Some records
════════

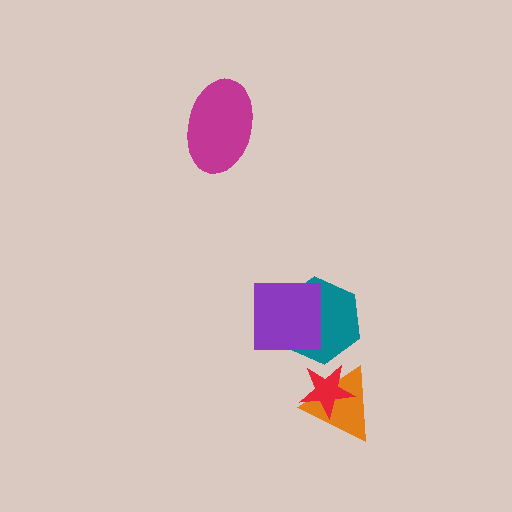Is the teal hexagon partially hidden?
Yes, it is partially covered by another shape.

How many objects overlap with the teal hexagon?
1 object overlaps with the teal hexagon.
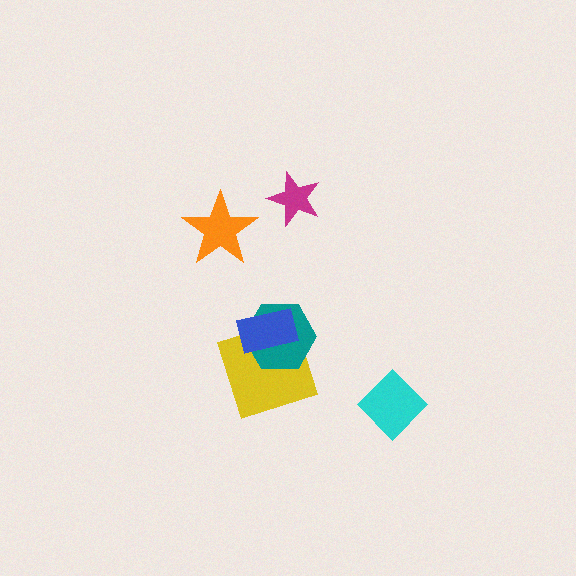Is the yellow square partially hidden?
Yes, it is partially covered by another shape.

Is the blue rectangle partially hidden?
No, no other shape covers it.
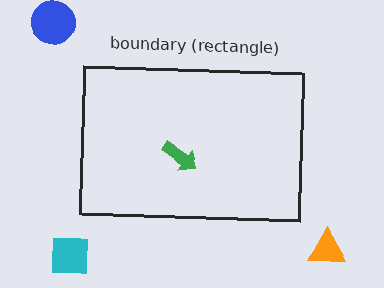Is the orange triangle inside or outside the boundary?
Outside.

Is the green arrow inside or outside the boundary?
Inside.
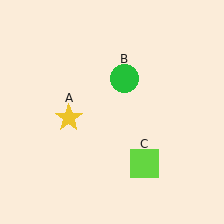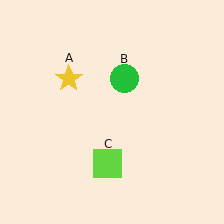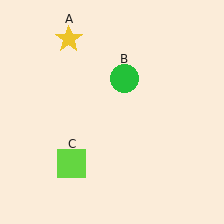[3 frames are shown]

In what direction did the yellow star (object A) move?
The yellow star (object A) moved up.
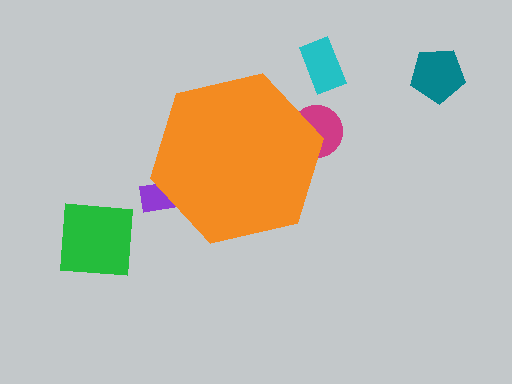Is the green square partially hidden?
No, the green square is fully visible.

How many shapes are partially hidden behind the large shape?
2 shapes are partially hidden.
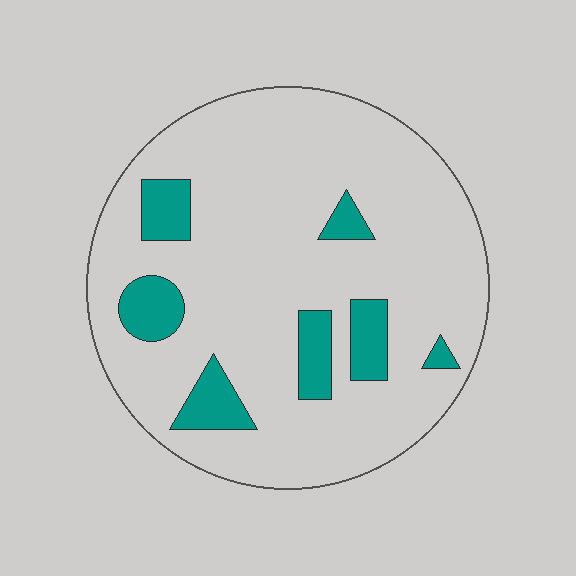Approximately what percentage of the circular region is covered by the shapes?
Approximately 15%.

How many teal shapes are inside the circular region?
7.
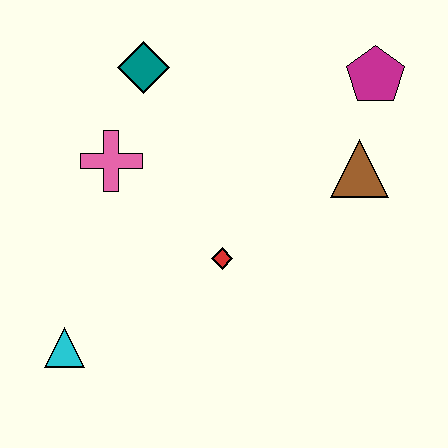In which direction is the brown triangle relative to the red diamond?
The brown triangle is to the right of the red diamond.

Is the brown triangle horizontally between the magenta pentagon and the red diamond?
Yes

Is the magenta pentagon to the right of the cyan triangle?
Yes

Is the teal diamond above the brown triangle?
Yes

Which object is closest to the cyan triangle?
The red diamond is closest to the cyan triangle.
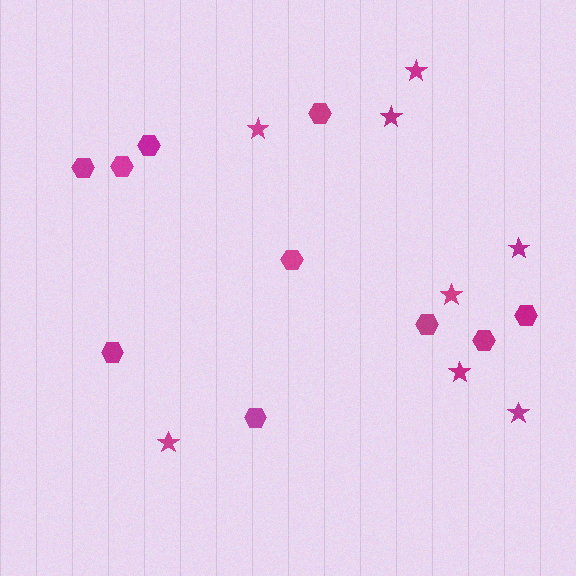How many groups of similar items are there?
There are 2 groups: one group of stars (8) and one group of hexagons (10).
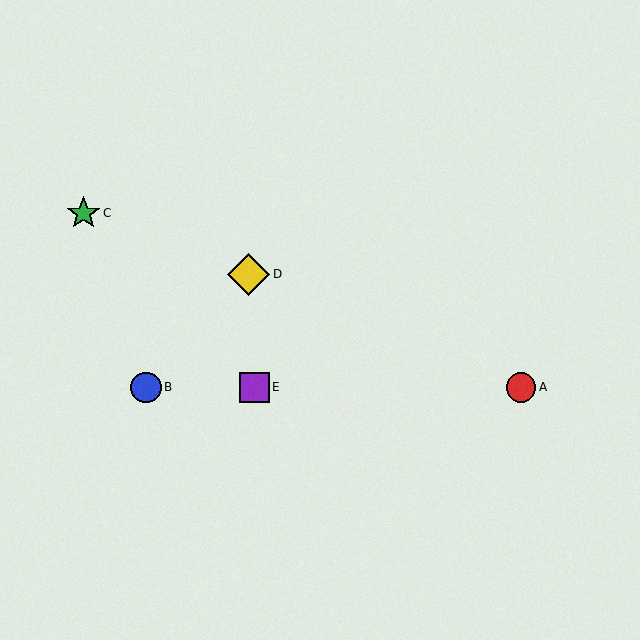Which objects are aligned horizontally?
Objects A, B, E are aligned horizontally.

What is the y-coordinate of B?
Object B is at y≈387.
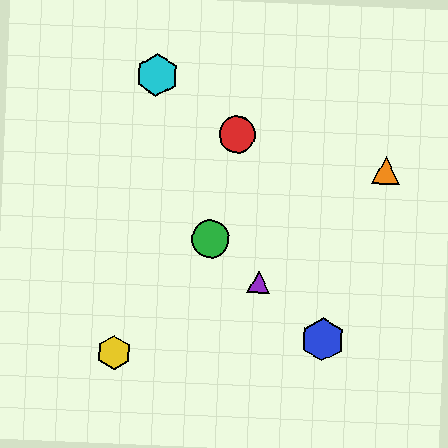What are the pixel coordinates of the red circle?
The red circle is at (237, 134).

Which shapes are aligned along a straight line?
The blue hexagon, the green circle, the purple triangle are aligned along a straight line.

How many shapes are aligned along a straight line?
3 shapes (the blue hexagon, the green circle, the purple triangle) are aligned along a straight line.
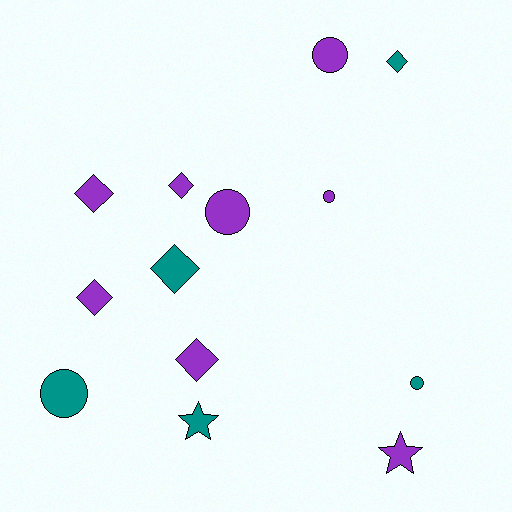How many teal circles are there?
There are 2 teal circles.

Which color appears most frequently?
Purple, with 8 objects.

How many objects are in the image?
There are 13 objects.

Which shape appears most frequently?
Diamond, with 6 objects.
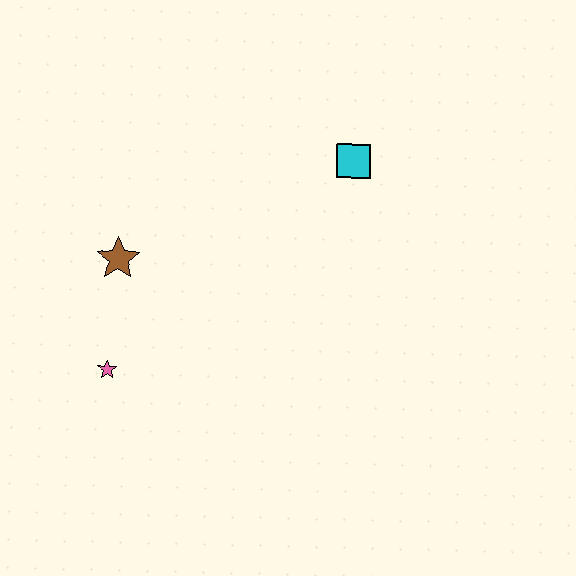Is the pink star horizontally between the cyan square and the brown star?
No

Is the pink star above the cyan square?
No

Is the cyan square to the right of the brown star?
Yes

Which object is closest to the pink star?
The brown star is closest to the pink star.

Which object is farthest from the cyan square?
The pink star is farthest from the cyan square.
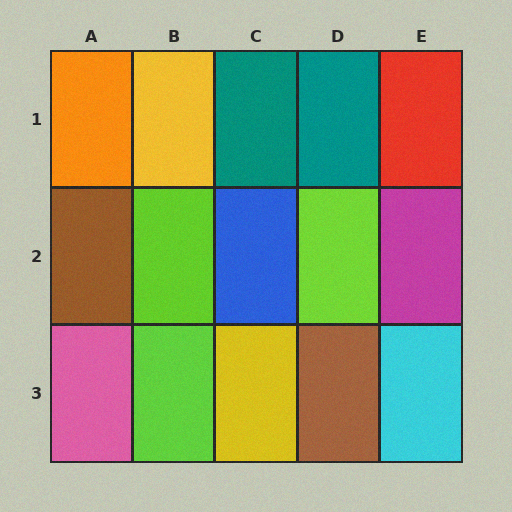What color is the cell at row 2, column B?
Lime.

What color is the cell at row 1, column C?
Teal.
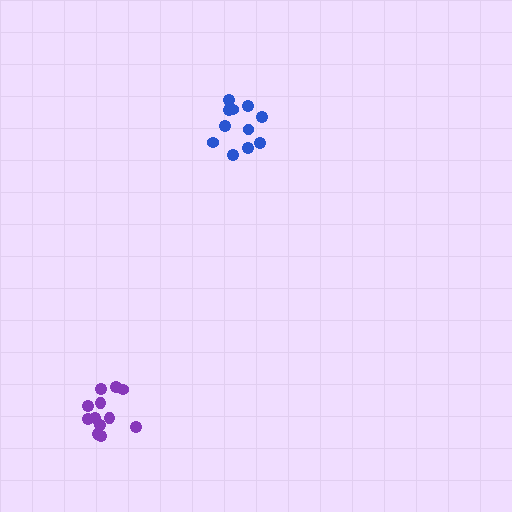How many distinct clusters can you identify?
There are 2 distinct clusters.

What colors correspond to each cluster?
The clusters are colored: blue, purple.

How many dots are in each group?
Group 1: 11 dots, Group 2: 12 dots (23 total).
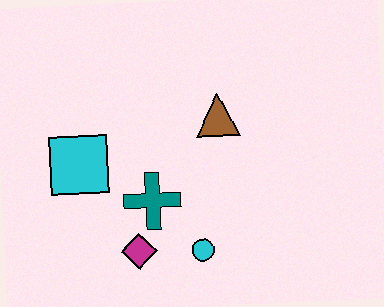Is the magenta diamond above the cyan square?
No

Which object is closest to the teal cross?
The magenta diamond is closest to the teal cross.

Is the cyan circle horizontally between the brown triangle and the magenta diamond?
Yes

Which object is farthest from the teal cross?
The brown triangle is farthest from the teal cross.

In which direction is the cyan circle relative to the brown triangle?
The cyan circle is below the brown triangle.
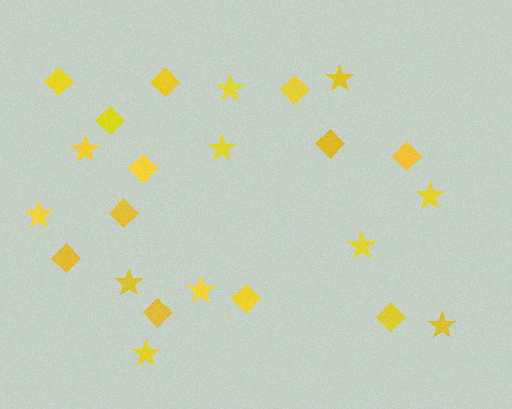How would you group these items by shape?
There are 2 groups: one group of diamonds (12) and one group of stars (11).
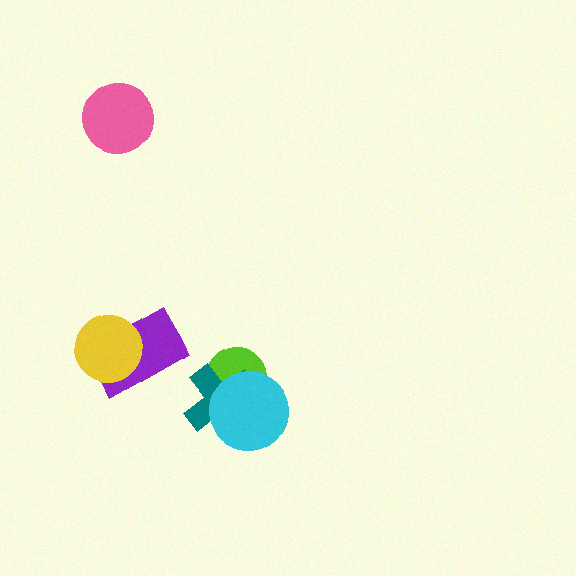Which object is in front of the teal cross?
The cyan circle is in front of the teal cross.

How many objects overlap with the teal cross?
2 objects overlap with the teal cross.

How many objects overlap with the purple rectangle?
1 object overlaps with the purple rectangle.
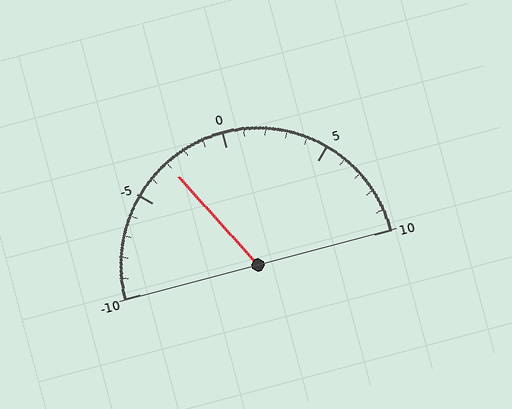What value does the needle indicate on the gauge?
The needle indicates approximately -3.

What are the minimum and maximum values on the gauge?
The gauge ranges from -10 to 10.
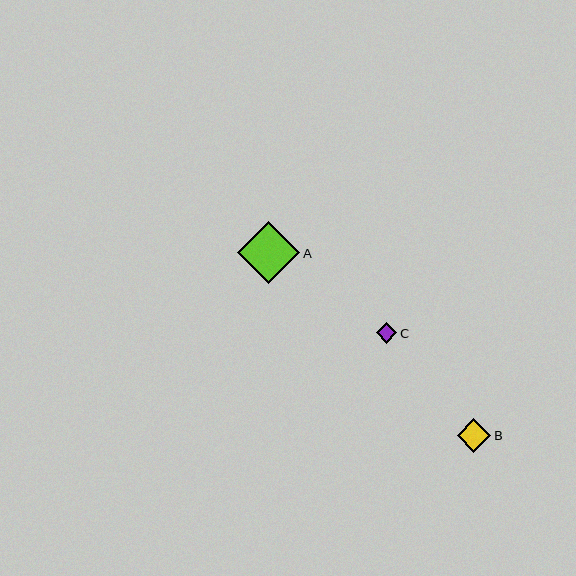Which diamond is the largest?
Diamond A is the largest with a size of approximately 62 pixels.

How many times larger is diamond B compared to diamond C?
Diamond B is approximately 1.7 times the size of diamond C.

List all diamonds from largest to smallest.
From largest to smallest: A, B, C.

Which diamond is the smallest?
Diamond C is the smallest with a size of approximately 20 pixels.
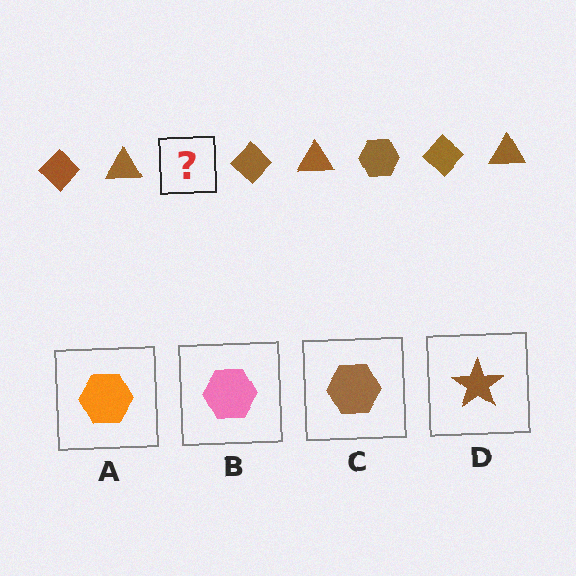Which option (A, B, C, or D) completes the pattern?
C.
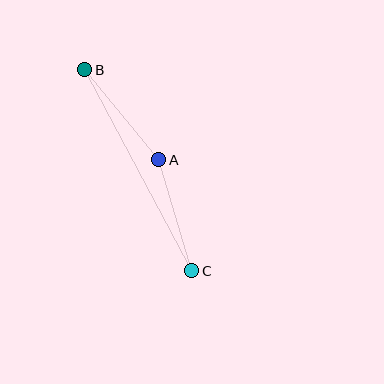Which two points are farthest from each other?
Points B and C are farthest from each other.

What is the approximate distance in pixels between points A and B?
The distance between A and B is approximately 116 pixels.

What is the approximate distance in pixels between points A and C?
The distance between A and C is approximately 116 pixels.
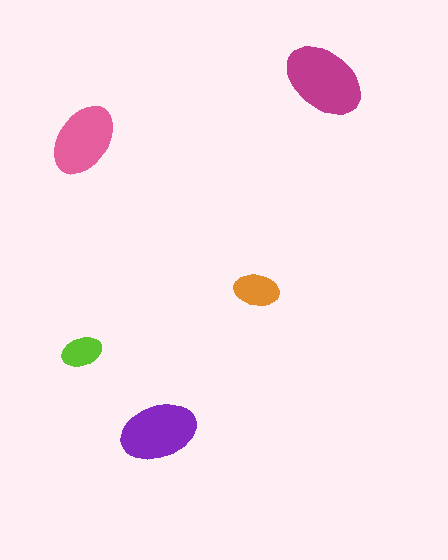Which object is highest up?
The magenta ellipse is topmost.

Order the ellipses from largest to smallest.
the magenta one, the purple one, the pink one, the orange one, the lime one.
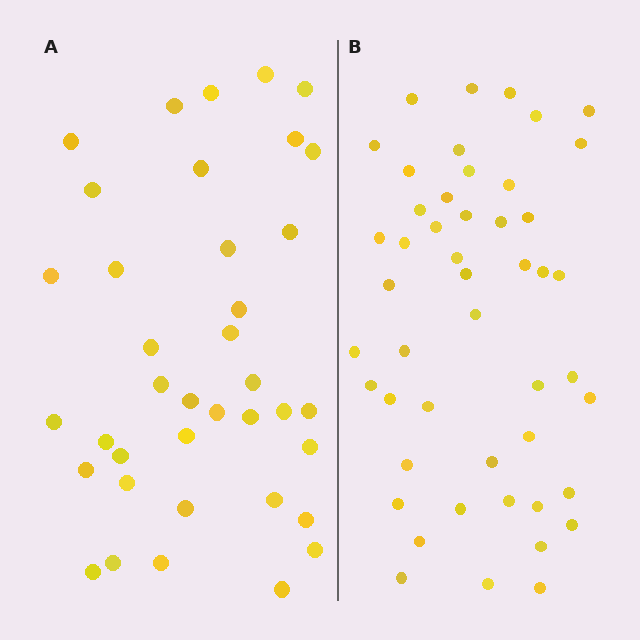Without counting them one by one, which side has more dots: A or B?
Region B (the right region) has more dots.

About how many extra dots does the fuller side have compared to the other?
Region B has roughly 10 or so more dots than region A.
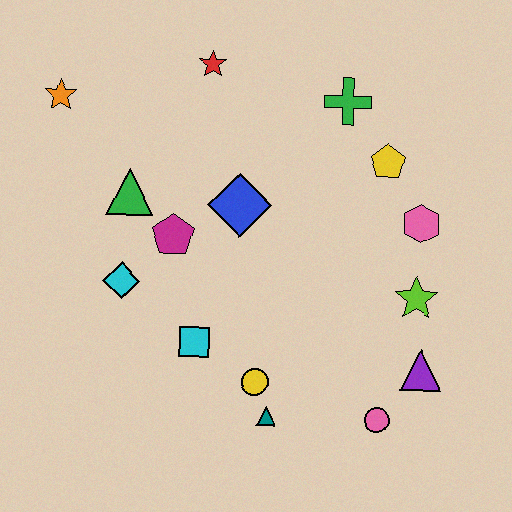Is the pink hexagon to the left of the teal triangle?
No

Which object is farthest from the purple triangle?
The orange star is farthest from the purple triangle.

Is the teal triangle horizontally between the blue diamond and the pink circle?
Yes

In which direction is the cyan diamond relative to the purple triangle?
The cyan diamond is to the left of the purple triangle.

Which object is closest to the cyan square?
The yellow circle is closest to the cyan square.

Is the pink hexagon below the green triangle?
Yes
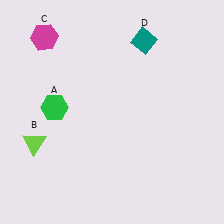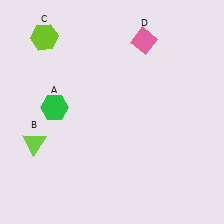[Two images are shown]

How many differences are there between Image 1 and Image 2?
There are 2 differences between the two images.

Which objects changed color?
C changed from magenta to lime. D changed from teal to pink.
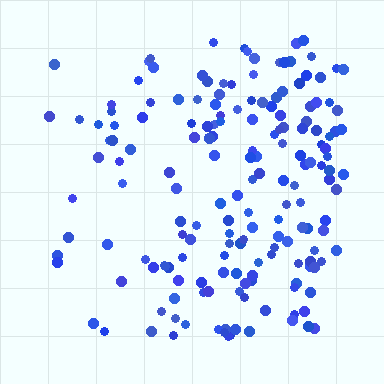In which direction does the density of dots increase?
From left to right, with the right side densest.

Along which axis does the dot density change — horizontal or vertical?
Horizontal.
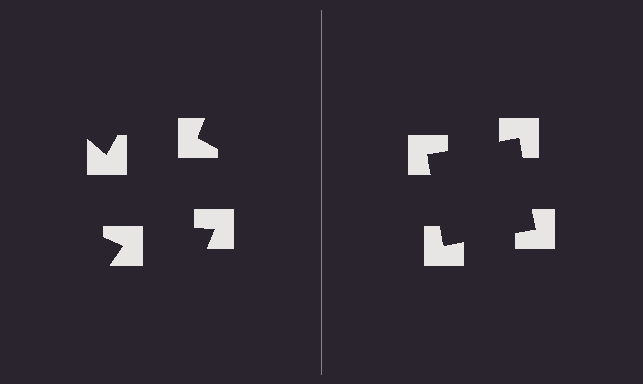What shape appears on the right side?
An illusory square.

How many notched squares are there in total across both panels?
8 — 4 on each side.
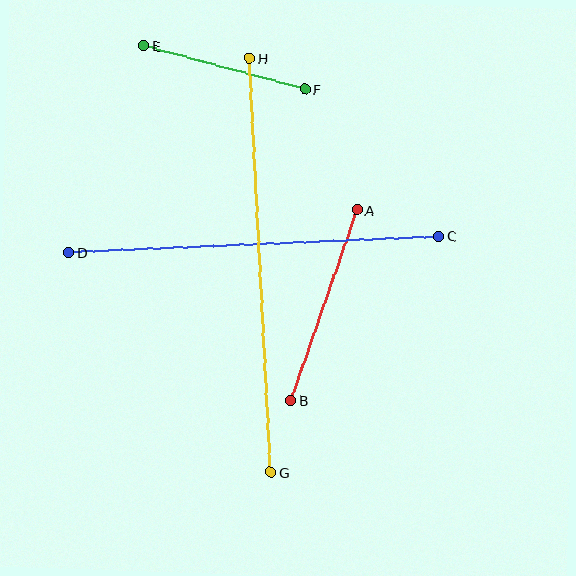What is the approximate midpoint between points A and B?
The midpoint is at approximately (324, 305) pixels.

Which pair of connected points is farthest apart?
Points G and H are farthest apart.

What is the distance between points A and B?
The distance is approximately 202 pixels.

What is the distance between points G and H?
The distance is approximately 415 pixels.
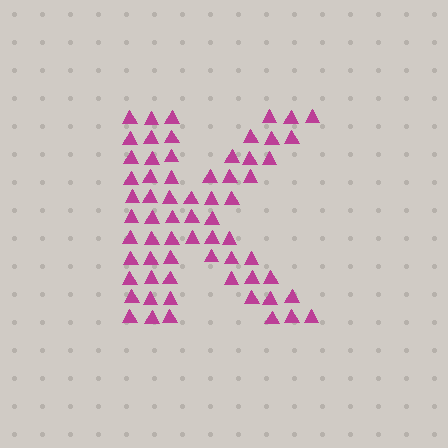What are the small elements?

════════

Required task – Only the lines from the one holding "What shape appears on the right side?" through the last line of the records should be output, please, exactly and without any pictures.

In response –
What shape appears on the right side?
An illusory square.

How many notched squares are there in total across both panels?
8 — 4 on each side.
What is the approximate midpoint between points A and B?
The midpoint is at approximately (324, 305) pixels.

Which pair of connected points is farthest apart?
Points G and H are farthest apart.

What is the distance between points A and B?
The distance is approximately 202 pixels.

What is the distance between points G and H?
The distance is approximately 415 pixels.
What are the small elements?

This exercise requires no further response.